Listed entries -
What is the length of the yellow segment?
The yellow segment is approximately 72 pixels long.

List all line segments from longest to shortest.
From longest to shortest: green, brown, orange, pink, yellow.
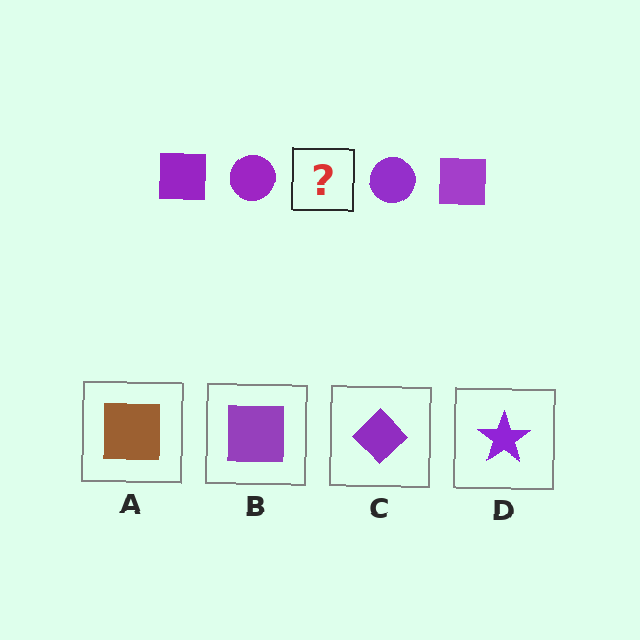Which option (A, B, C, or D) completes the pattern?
B.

Short task -
Make an exact copy of the data above, pictures excluded.

Exercise output -
What is the length of the yellow segment?
The yellow segment is approximately 72 pixels long.

List all line segments from longest to shortest.
From longest to shortest: green, brown, orange, pink, yellow.
Which option (A, B, C, or D) completes the pattern?
B.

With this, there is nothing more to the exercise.